Rendered shape question records
════════════════

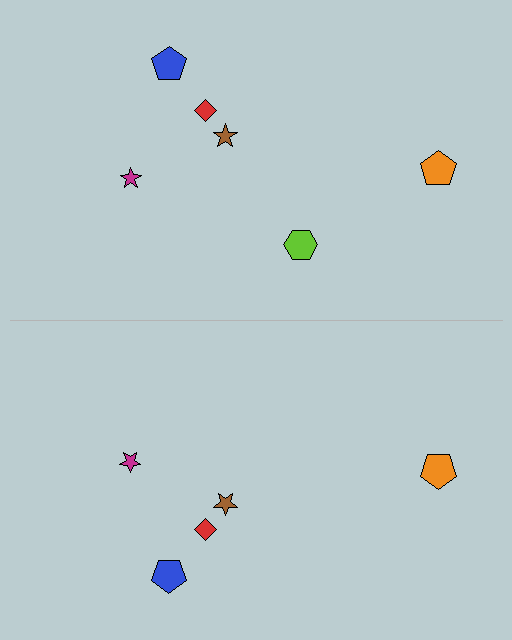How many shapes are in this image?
There are 11 shapes in this image.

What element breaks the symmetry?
A lime hexagon is missing from the bottom side.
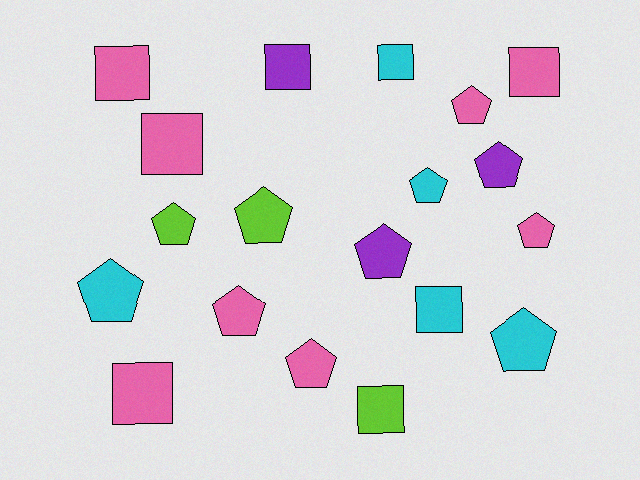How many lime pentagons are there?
There are 2 lime pentagons.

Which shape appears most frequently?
Pentagon, with 11 objects.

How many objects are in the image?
There are 19 objects.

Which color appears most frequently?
Pink, with 8 objects.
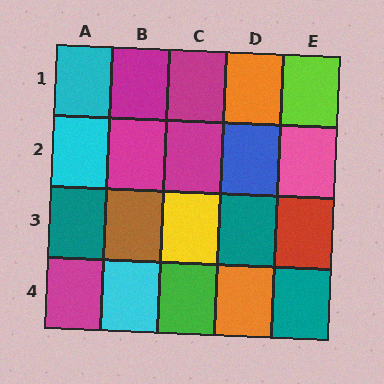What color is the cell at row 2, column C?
Magenta.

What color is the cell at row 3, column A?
Teal.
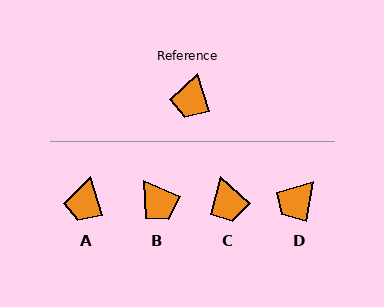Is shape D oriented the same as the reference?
No, it is off by about 28 degrees.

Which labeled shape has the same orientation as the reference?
A.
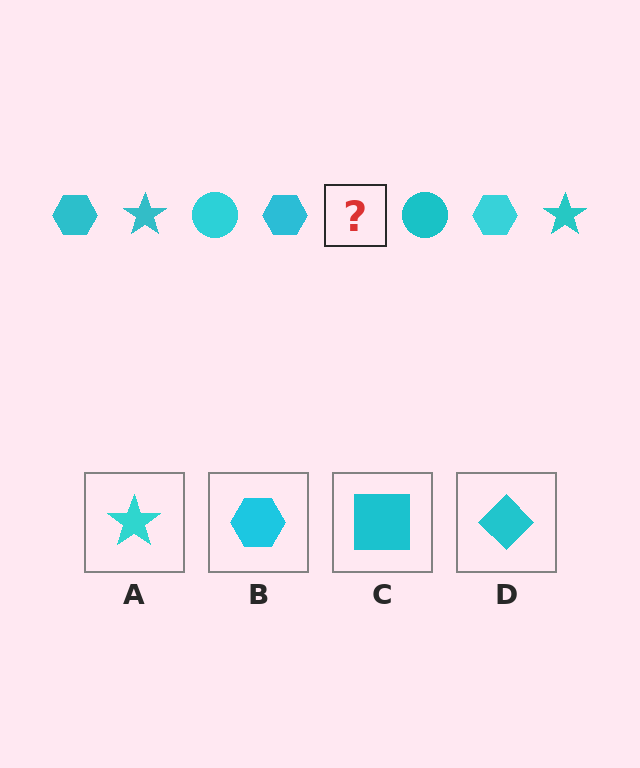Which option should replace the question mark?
Option A.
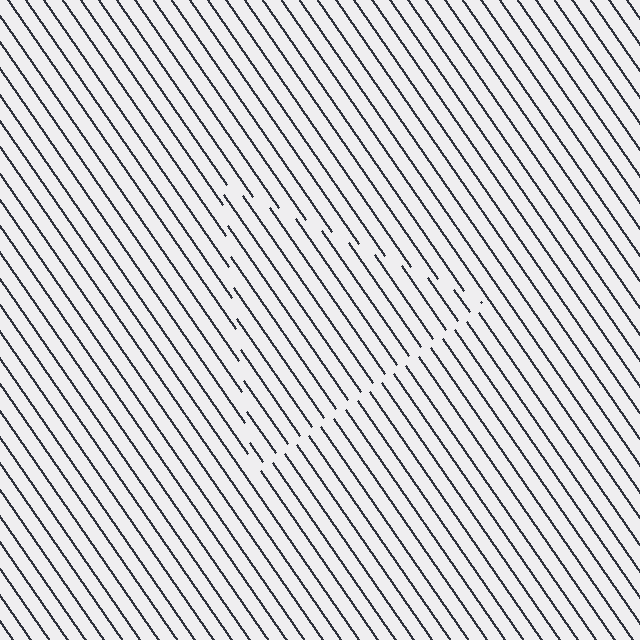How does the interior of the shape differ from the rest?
The interior of the shape contains the same grating, shifted by half a period — the contour is defined by the phase discontinuity where line-ends from the inner and outer gratings abut.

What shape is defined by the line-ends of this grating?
An illusory triangle. The interior of the shape contains the same grating, shifted by half a period — the contour is defined by the phase discontinuity where line-ends from the inner and outer gratings abut.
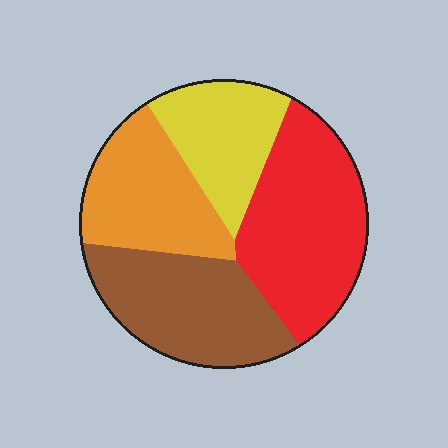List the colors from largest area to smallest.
From largest to smallest: red, brown, orange, yellow.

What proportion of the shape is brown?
Brown covers about 25% of the shape.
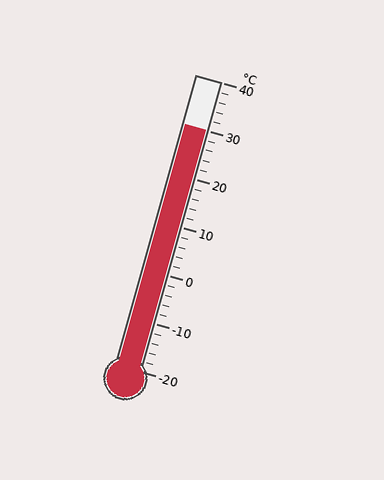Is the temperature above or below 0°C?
The temperature is above 0°C.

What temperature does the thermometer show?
The thermometer shows approximately 30°C.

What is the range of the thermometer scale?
The thermometer scale ranges from -20°C to 40°C.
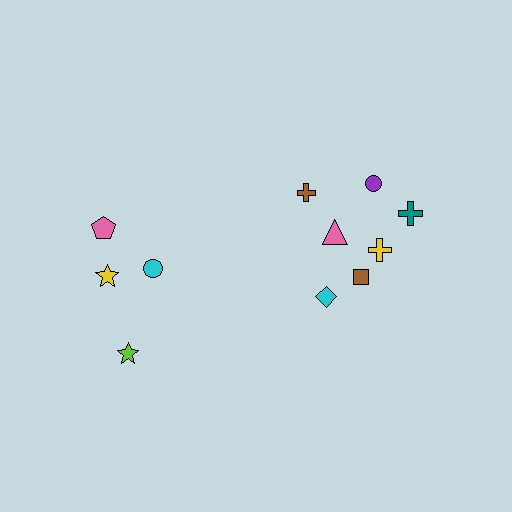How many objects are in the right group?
There are 7 objects.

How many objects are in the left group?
There are 4 objects.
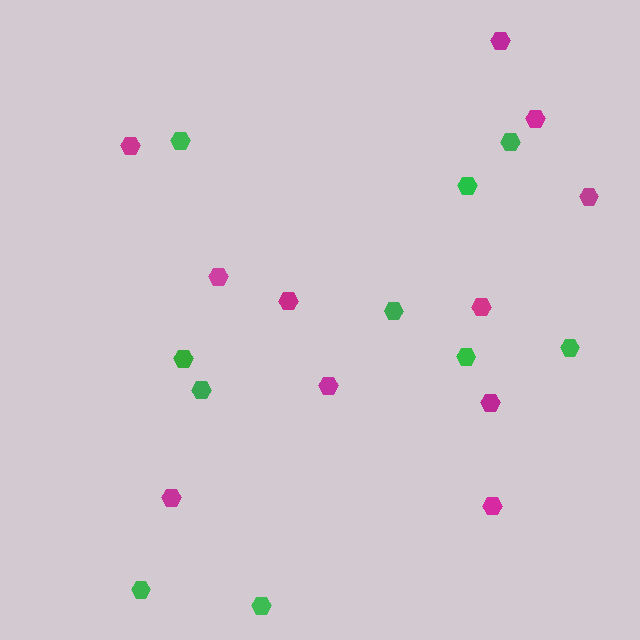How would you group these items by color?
There are 2 groups: one group of green hexagons (10) and one group of magenta hexagons (11).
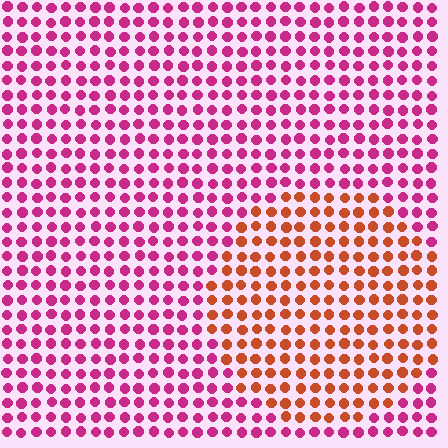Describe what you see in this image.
The image is filled with small magenta elements in a uniform arrangement. A circle-shaped region is visible where the elements are tinted to a slightly different hue, forming a subtle color boundary.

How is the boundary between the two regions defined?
The boundary is defined purely by a slight shift in hue (about 49 degrees). Spacing, size, and orientation are identical on both sides.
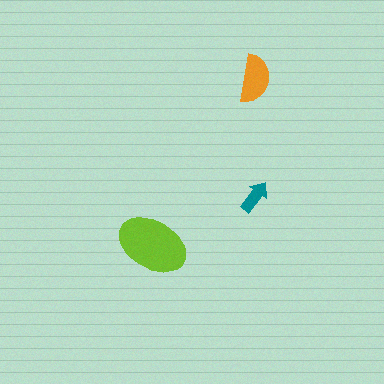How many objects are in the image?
There are 3 objects in the image.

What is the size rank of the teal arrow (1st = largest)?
3rd.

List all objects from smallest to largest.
The teal arrow, the orange semicircle, the lime ellipse.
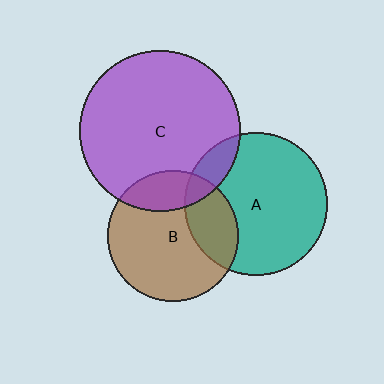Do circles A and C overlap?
Yes.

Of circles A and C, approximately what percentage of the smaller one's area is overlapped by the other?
Approximately 10%.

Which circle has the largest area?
Circle C (purple).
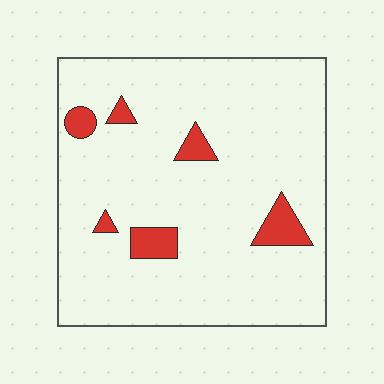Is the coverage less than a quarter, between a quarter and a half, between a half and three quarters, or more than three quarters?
Less than a quarter.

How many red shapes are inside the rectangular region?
6.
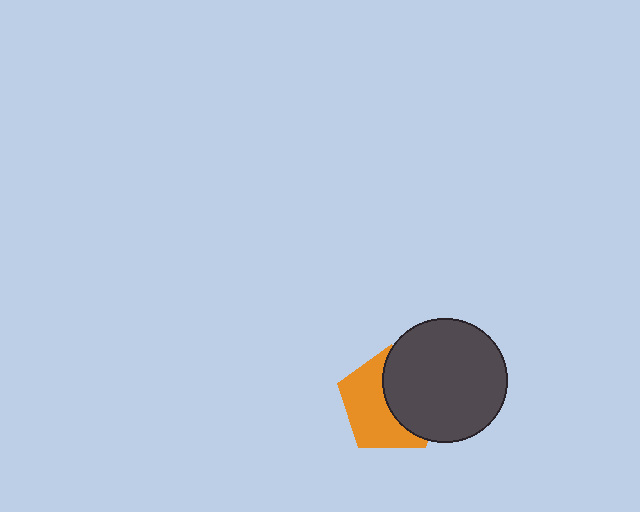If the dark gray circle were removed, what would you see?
You would see the complete orange pentagon.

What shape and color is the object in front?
The object in front is a dark gray circle.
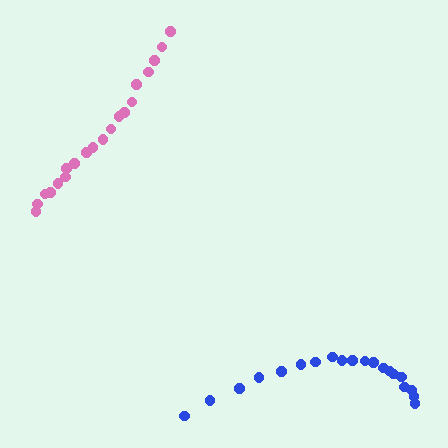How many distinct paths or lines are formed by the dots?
There are 2 distinct paths.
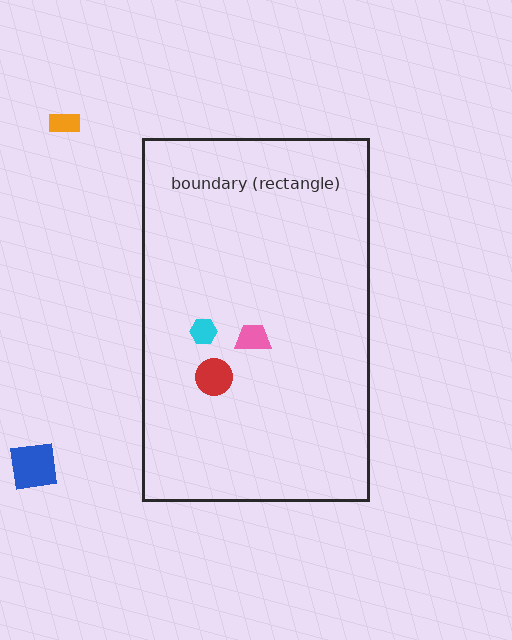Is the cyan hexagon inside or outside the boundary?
Inside.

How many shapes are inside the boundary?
3 inside, 2 outside.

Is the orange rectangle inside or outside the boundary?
Outside.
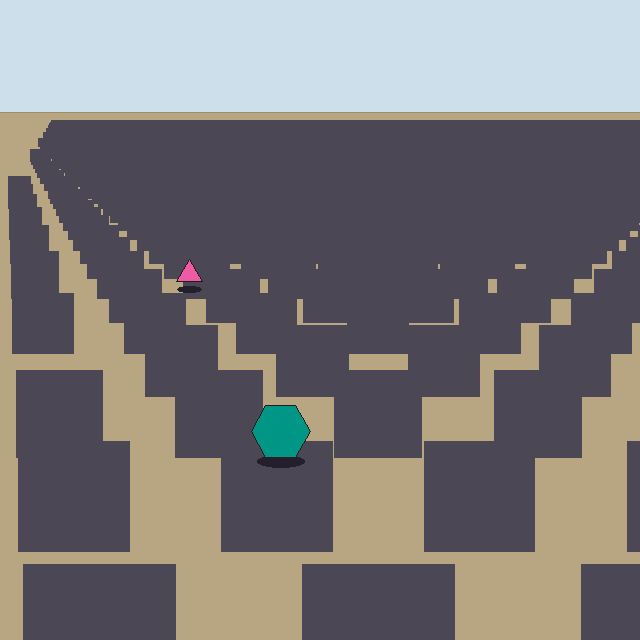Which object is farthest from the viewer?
The pink triangle is farthest from the viewer. It appears smaller and the ground texture around it is denser.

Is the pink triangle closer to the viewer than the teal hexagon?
No. The teal hexagon is closer — you can tell from the texture gradient: the ground texture is coarser near it.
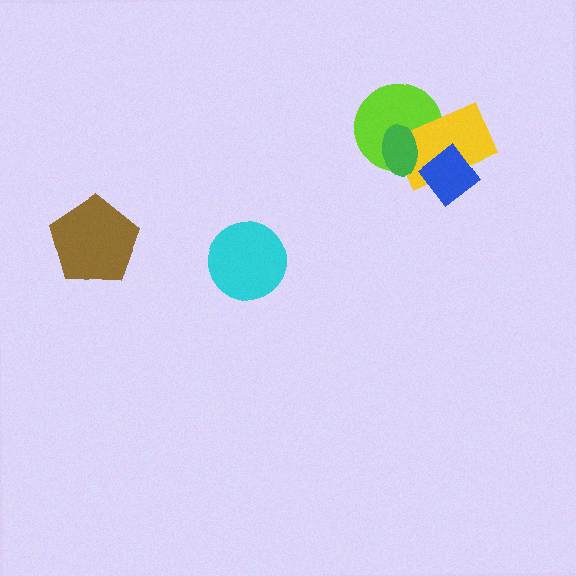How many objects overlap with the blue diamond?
1 object overlaps with the blue diamond.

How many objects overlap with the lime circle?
2 objects overlap with the lime circle.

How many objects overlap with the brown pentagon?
0 objects overlap with the brown pentagon.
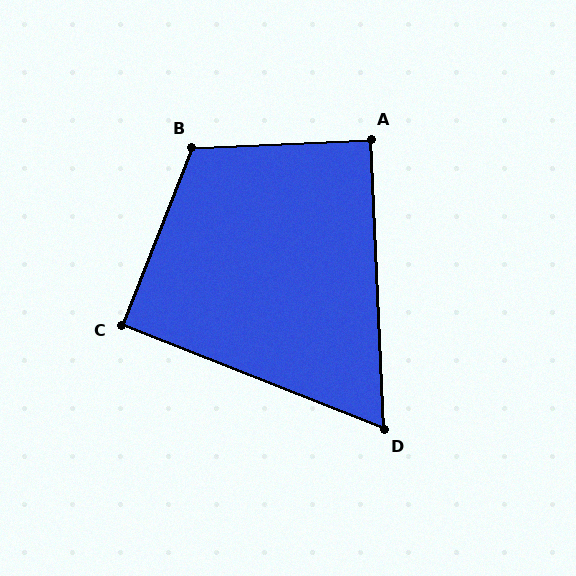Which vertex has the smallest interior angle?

════════════════

◆ **The request**
Repeat the full listing above exactly, with no pictures in the copy.

◆ **Written solution**
How many shapes are in this image?
There are 11 shapes in this image.

What element breaks the symmetry?
A lime hexagon is missing from the bottom side.
How many lime pentagons are there?
There are 2 lime pentagons.

Which shape appears most frequently?
Pentagon, with 11 objects.

How many objects are in the image?
There are 19 objects.

Which color appears most frequently?
Pink, with 8 objects.
What color is the cell at row 2, column C?
Magenta.

What color is the cell at row 3, column A?
Teal.
Is shape D oriented the same as the reference?
No, it is off by about 28 degrees.

Which labeled shape has the same orientation as the reference?
A.
Which option should replace the question mark?
Option A.
How does the interior of the shape differ from the rest?
The interior of the shape contains the same grating, shifted by half a period — the contour is defined by the phase discontinuity where line-ends from the inner and outer gratings abut.

What shape is defined by the line-ends of this grating?
An illusory triangle. The interior of the shape contains the same grating, shifted by half a period — the contour is defined by the phase discontinuity where line-ends from the inner and outer gratings abut.
List the colors from largest area to smallest.
From largest to smallest: red, brown, orange, yellow.

What proportion of the shape is brown?
Brown covers about 25% of the shape.
Is the temperature above or below 0°C?
The temperature is above 0°C.

What temperature does the thermometer show?
The thermometer shows approximately 30°C.

What is the range of the thermometer scale?
The thermometer scale ranges from -20°C to 40°C.
How many objects are in the right group?
There are 7 objects.

How many objects are in the left group?
There are 4 objects.
How would you group these items by color?
There are 2 groups: one group of green hexagons (10) and one group of magenta hexagons (11).
Describe what you see in this image.
The image is filled with small magenta elements in a uniform arrangement. A circle-shaped region is visible where the elements are tinted to a slightly different hue, forming a subtle color boundary.

How is the boundary between the two regions defined?
The boundary is defined purely by a slight shift in hue (about 49 degrees). Spacing, size, and orientation are identical on both sides.
How many objects are in the image?
There are 3 objects in the image.

What is the size rank of the teal arrow (1st = largest)?
3rd.

List all objects from smallest to largest.
The teal arrow, the orange semicircle, the lime ellipse.
Do circles A and C overlap?
Yes.

Of circles A and C, approximately what percentage of the smaller one's area is overlapped by the other?
Approximately 10%.

Which circle has the largest area?
Circle C (purple).
Is the coverage less than a quarter, between a quarter and a half, between a half and three quarters, or more than three quarters?
Less than a quarter.

How many red shapes are inside the rectangular region?
6.
If the dark gray circle were removed, what would you see?
You would see the complete orange pentagon.

What shape and color is the object in front?
The object in front is a dark gray circle.
How many distinct paths or lines are formed by the dots?
There are 2 distinct paths.
Is the cyan hexagon inside or outside the boundary?
Inside.

How many shapes are inside the boundary?
3 inside, 2 outside.

Is the orange rectangle inside or outside the boundary?
Outside.
Which object is farthest from the viewer?
The pink triangle is farthest from the viewer. It appears smaller and the ground texture around it is denser.

Is the pink triangle closer to the viewer than the teal hexagon?
No. The teal hexagon is closer — you can tell from the texture gradient: the ground texture is coarser near it.
How many objects overlap with the blue diamond?
1 object overlaps with the blue diamond.

How many objects overlap with the lime circle?
2 objects overlap with the lime circle.

How many objects overlap with the brown pentagon?
0 objects overlap with the brown pentagon.
Which vertex has the smallest interior angle?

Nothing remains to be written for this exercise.